<<<<

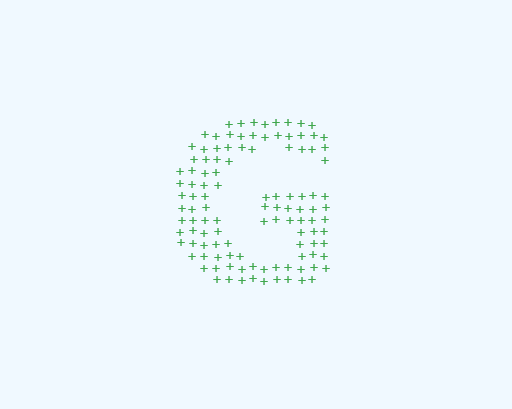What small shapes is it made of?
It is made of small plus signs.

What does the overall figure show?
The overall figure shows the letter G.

>>>>
<<<<

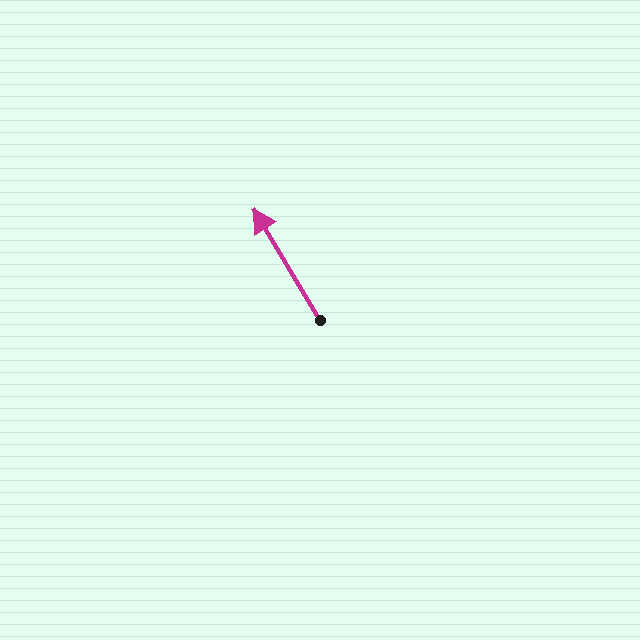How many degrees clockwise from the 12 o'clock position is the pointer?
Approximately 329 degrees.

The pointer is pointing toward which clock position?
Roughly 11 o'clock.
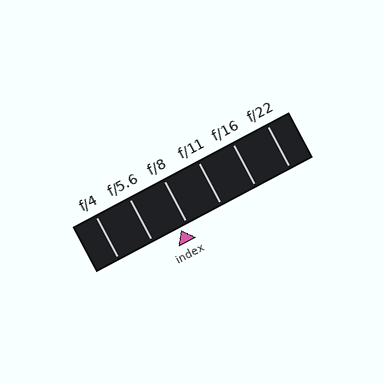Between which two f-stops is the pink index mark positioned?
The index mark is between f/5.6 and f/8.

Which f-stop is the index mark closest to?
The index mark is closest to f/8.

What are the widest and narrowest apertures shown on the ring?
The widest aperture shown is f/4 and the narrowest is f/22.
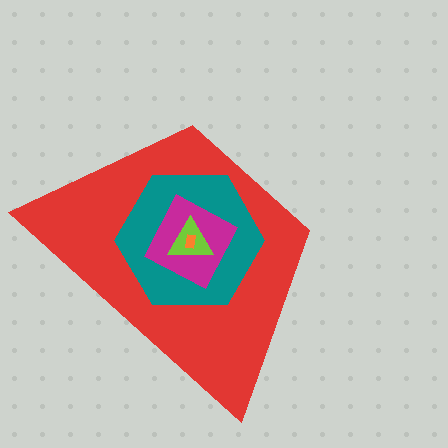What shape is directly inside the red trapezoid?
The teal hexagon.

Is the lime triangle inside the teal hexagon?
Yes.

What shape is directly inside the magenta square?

>>>>
<<<<

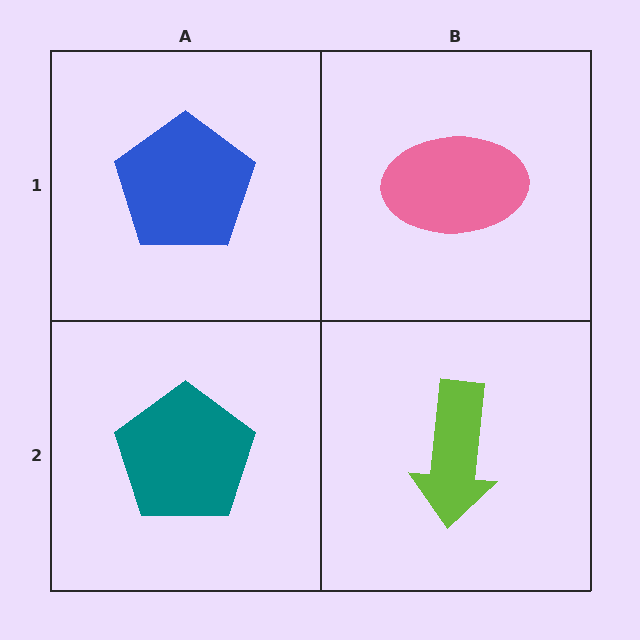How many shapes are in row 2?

>>>>

Each line from the one containing "Is the lime triangle inside the teal hexagon?" through the one containing "What shape is directly inside the magenta" must be retyped exactly, the first and last of these included.

Is the lime triangle inside the teal hexagon?
Yes.

What shape is directly inside the magenta square?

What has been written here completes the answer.